_Data shown_
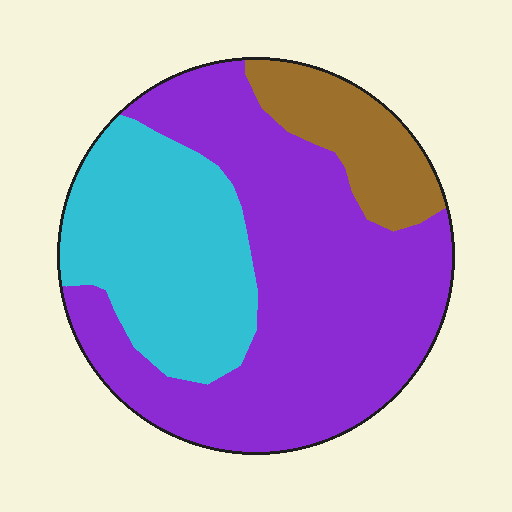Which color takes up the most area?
Purple, at roughly 55%.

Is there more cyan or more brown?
Cyan.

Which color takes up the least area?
Brown, at roughly 15%.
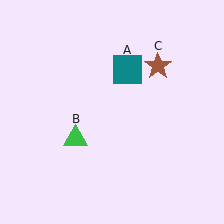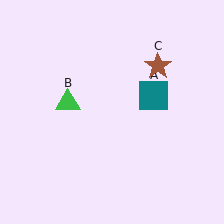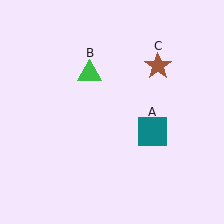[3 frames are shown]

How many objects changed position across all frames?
2 objects changed position: teal square (object A), green triangle (object B).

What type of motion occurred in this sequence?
The teal square (object A), green triangle (object B) rotated clockwise around the center of the scene.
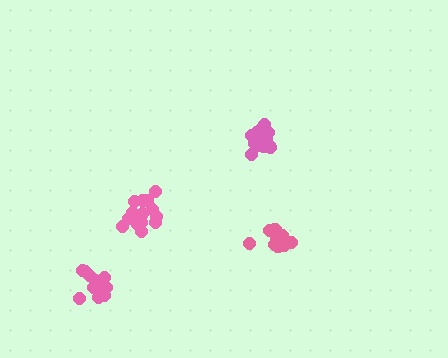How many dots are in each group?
Group 1: 16 dots, Group 2: 10 dots, Group 3: 11 dots, Group 4: 15 dots (52 total).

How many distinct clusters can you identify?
There are 4 distinct clusters.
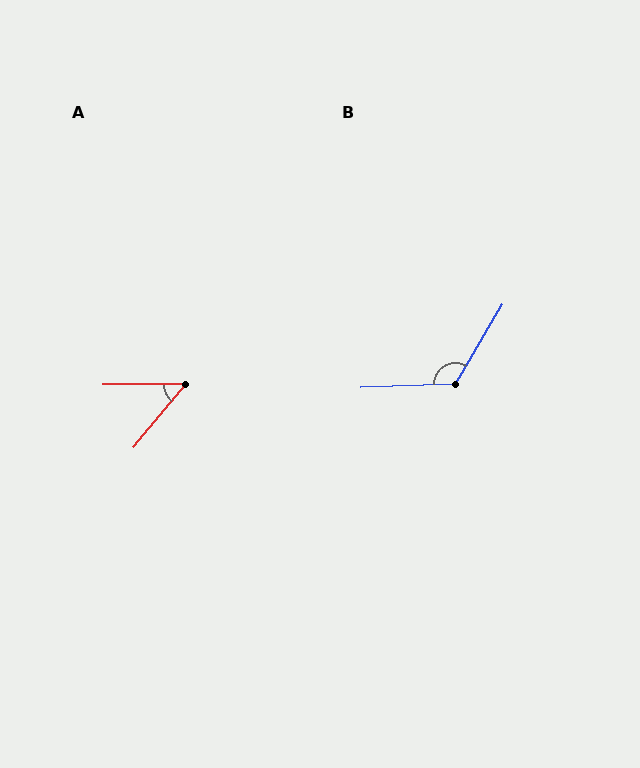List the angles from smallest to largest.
A (50°), B (123°).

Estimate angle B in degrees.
Approximately 123 degrees.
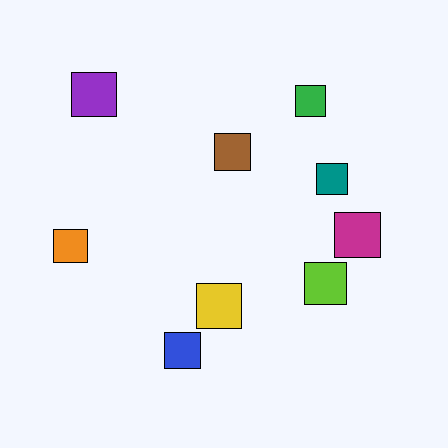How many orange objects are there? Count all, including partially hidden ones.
There is 1 orange object.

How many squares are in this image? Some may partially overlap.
There are 9 squares.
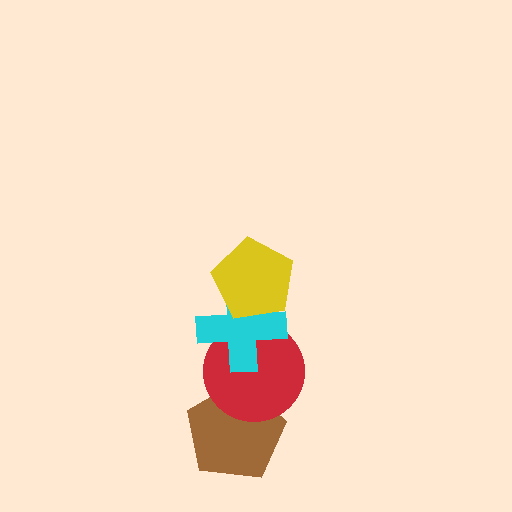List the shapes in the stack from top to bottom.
From top to bottom: the yellow pentagon, the cyan cross, the red circle, the brown pentagon.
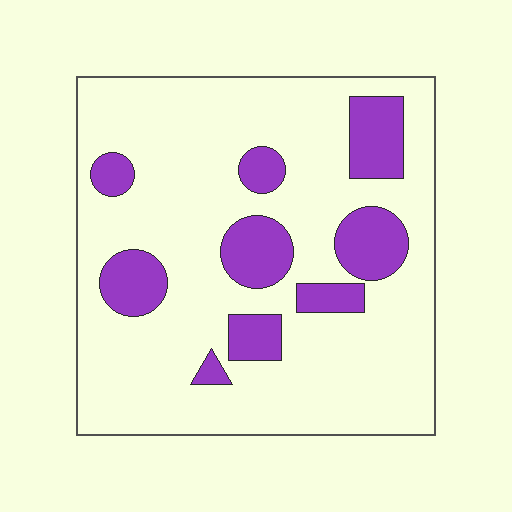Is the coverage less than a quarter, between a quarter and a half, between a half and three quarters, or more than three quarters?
Less than a quarter.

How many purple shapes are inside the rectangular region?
9.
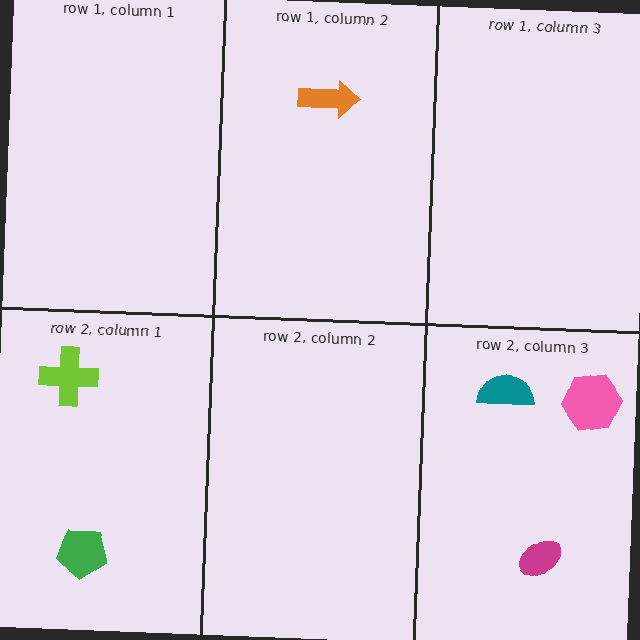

_What the exercise asks_
Leave out the pictures and restate everything else word for word.

_Written solution_
Which color takes up the most area?
Purple, at roughly 55%.

Is there more cyan or more brown?
Cyan.

Which color takes up the least area?
Brown, at roughly 15%.
[3 frames are shown]

How many objects changed position across all frames?
2 objects changed position: teal square (object A), green triangle (object B).

What type of motion occurred in this sequence?
The teal square (object A), green triangle (object B) rotated clockwise around the center of the scene.
How many dots are in each group?
Group 1: 16 dots, Group 2: 10 dots, Group 3: 11 dots, Group 4: 15 dots (52 total).

How many distinct clusters can you identify?
There are 4 distinct clusters.
List the angles from smallest to largest.
A (50°), B (123°).

Estimate angle B in degrees.
Approximately 123 degrees.
How many orange objects are there? Count all, including partially hidden ones.
There is 1 orange object.

How many squares are in this image? Some may partially overlap.
There are 9 squares.
List the shapes in the stack from top to bottom.
From top to bottom: the yellow pentagon, the cyan cross, the red circle, the brown pentagon.
Is the coverage less than a quarter, between a quarter and a half, between a half and three quarters, or more than three quarters?
Less than a quarter.

How many purple shapes are inside the rectangular region?
9.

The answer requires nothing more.